Problem description. Omitting all pictures, retype the entries below exactly as given.

Input for this task.

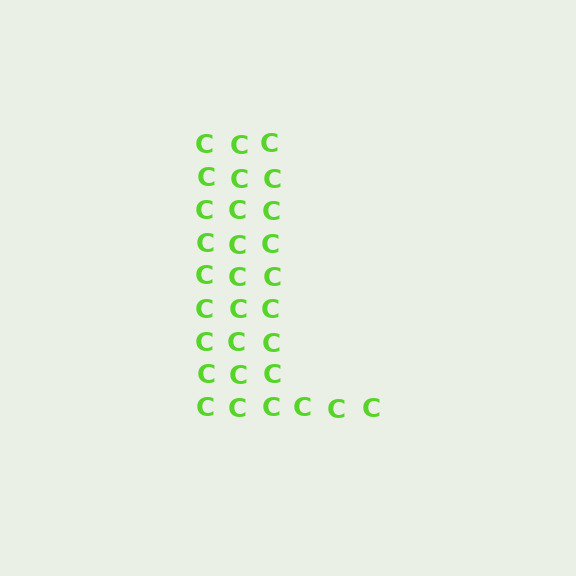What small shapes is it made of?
It is made of small letter C's.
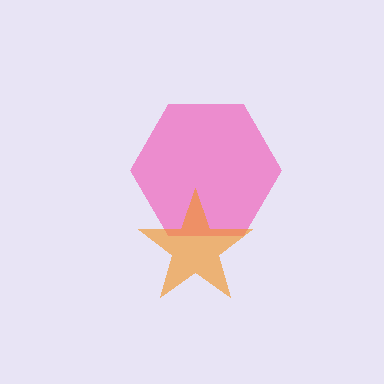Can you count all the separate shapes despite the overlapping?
Yes, there are 2 separate shapes.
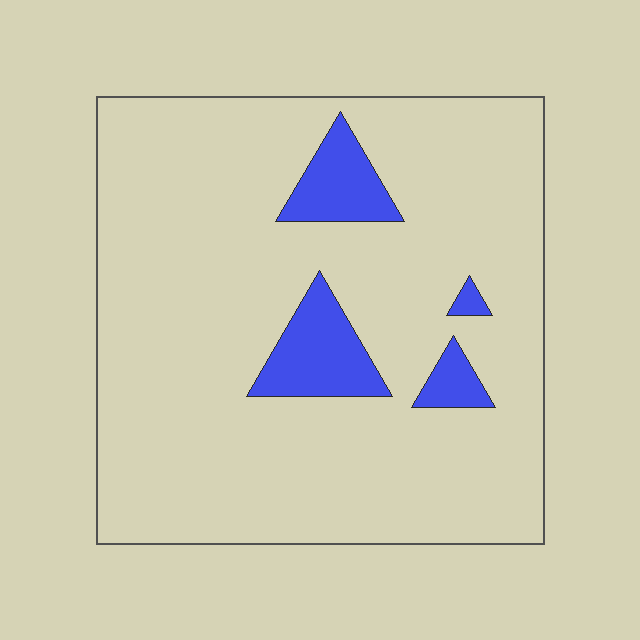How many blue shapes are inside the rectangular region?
4.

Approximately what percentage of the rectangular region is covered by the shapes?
Approximately 10%.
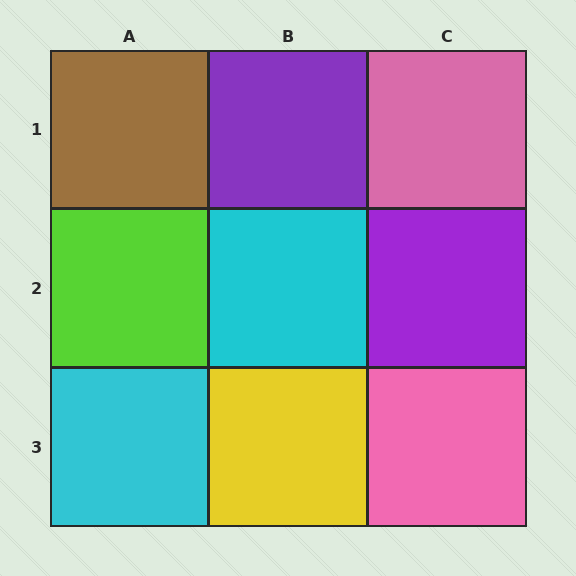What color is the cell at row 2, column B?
Cyan.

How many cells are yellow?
1 cell is yellow.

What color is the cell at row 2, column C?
Purple.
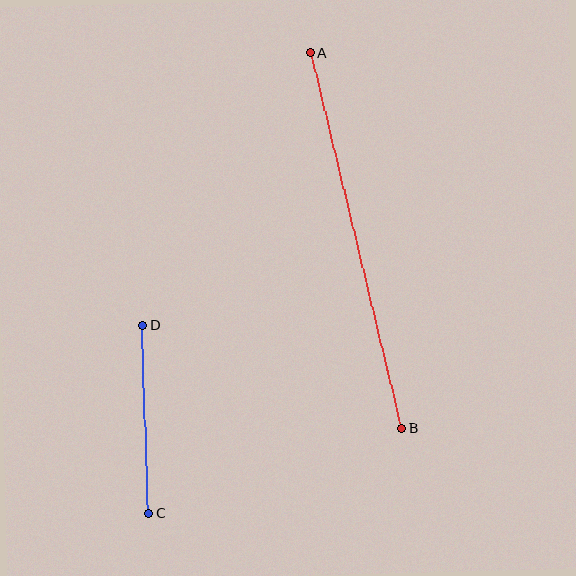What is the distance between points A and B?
The distance is approximately 386 pixels.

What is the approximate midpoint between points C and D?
The midpoint is at approximately (146, 419) pixels.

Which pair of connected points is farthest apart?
Points A and B are farthest apart.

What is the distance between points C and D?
The distance is approximately 188 pixels.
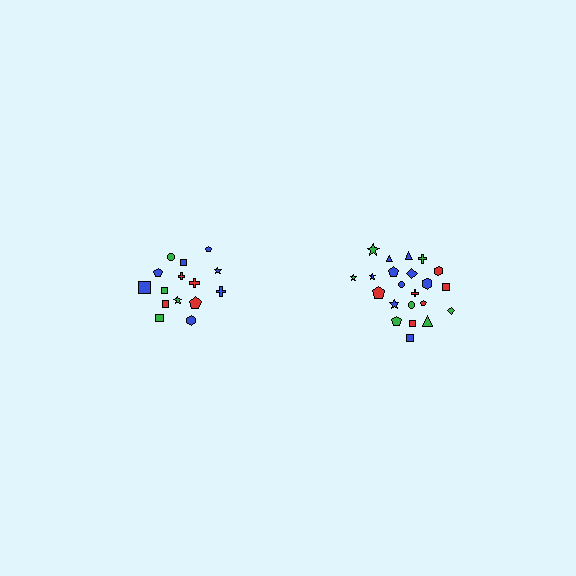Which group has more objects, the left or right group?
The right group.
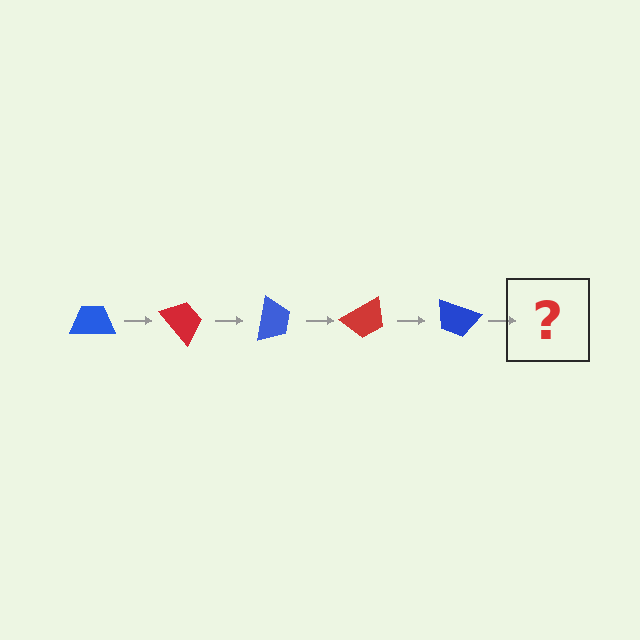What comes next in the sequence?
The next element should be a red trapezoid, rotated 250 degrees clockwise from the start.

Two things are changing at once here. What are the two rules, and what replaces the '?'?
The two rules are that it rotates 50 degrees clockwise each step and the color cycles through blue and red. The '?' should be a red trapezoid, rotated 250 degrees clockwise from the start.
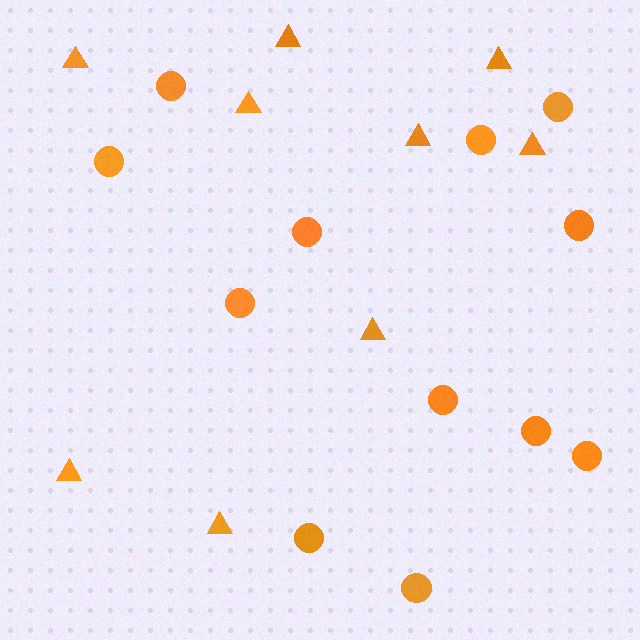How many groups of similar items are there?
There are 2 groups: one group of triangles (9) and one group of circles (12).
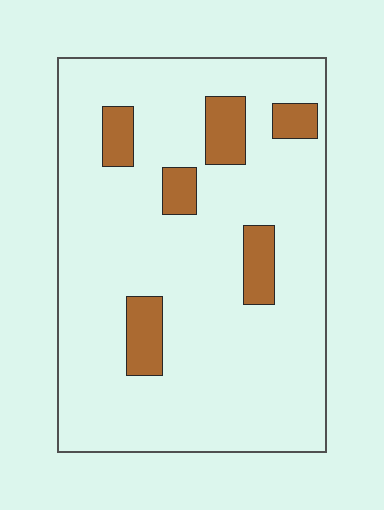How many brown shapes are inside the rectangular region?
6.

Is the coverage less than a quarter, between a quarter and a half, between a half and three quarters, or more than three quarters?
Less than a quarter.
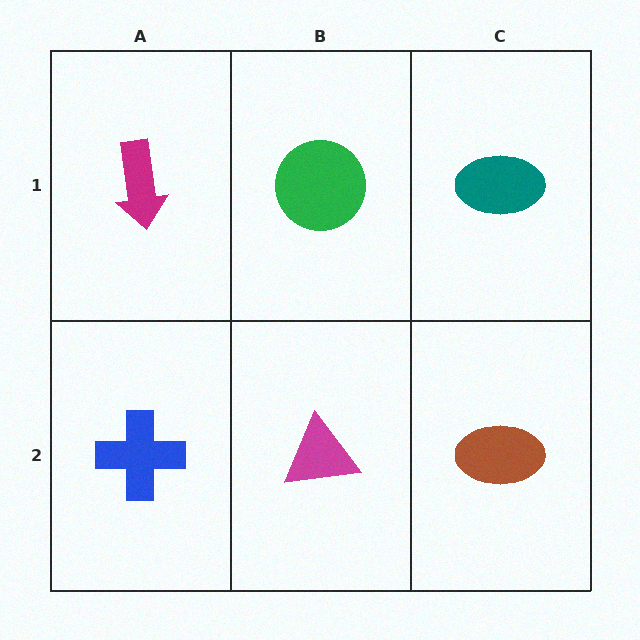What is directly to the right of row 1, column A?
A green circle.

Exercise result.
What small shapes is it made of?
It is made of small letter C's.
Can you count all the separate shapes despite the overlapping?
Yes, there are 2 separate shapes.
How many blue shapes are inside the rectangular region?
4.

Approximately what percentage of the rectangular region is covered by the shapes?
Approximately 10%.
What color is the cell at row 2, column B?
Cyan.

How many cells are yellow?
1 cell is yellow.

What color is the cell at row 2, column C?
Purple.
What is the distance between points A and B?
The distance is approximately 386 pixels.

What is the approximate midpoint between points C and D?
The midpoint is at approximately (146, 419) pixels.

Which pair of connected points is farthest apart?
Points A and B are farthest apart.

What is the distance between points C and D?
The distance is approximately 188 pixels.
Which group has more objects, the left or right group?
The right group.
What comes next in the sequence?
The next element should be a red trapezoid, rotated 250 degrees clockwise from the start.

Two things are changing at once here. What are the two rules, and what replaces the '?'?
The two rules are that it rotates 50 degrees clockwise each step and the color cycles through blue and red. The '?' should be a red trapezoid, rotated 250 degrees clockwise from the start.
How many groups of similar items are there?
There are 2 groups: one group of triangles (9) and one group of circles (12).
How many brown shapes are inside the rectangular region?
6.

Is the coverage less than a quarter, between a quarter and a half, between a half and three quarters, or more than three quarters?
Less than a quarter.
What is directly to the right of row 1, column A?
A green circle.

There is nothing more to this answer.